══ MATERIALS PROVIDED

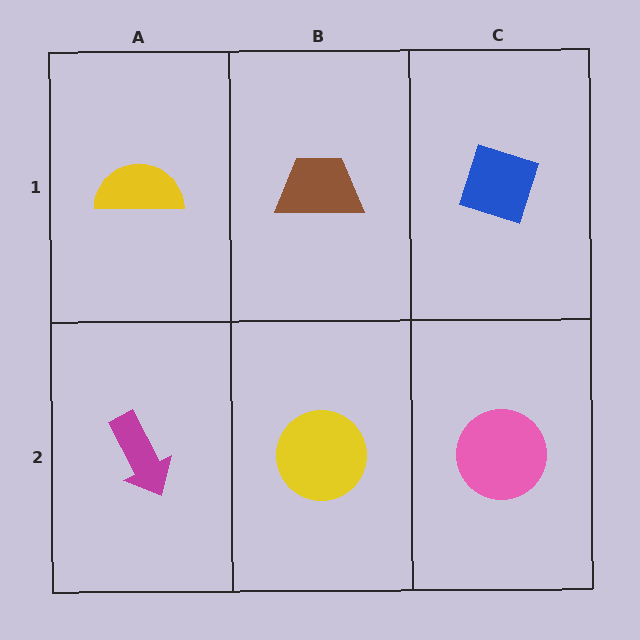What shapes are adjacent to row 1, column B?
A yellow circle (row 2, column B), a yellow semicircle (row 1, column A), a blue diamond (row 1, column C).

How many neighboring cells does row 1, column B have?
3.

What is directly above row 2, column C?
A blue diamond.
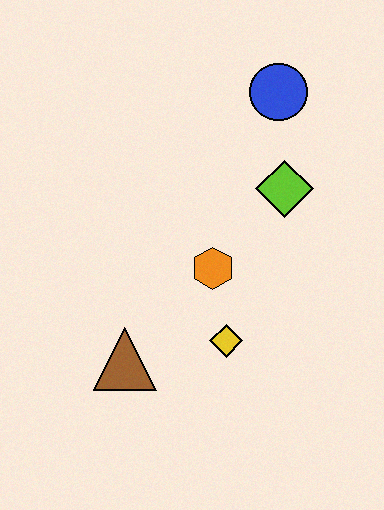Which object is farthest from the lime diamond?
The brown triangle is farthest from the lime diamond.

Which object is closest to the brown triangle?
The yellow diamond is closest to the brown triangle.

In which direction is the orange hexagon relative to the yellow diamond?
The orange hexagon is above the yellow diamond.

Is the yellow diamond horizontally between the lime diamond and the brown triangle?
Yes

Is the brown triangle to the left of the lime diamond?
Yes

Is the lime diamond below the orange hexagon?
No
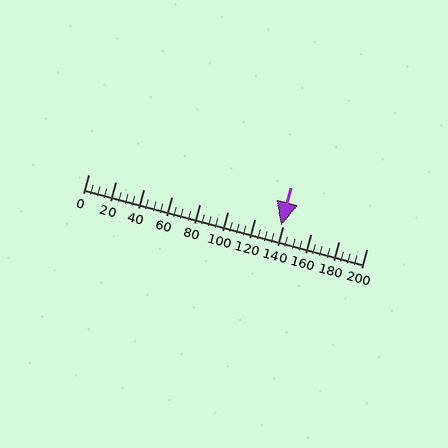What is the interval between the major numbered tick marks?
The major tick marks are spaced 20 units apart.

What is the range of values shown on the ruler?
The ruler shows values from 0 to 200.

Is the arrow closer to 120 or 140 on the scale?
The arrow is closer to 140.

════

# [WORK INSTRUCTION]
With the pictures excluded, transcribe word for word only the lines from the one containing "What is the interval" through the last line of the records.

# [YOUR SOLUTION]
What is the interval between the major numbered tick marks?
The major tick marks are spaced 20 units apart.

What is the range of values shown on the ruler?
The ruler shows values from 0 to 200.

Is the arrow closer to 120 or 140 on the scale?
The arrow is closer to 140.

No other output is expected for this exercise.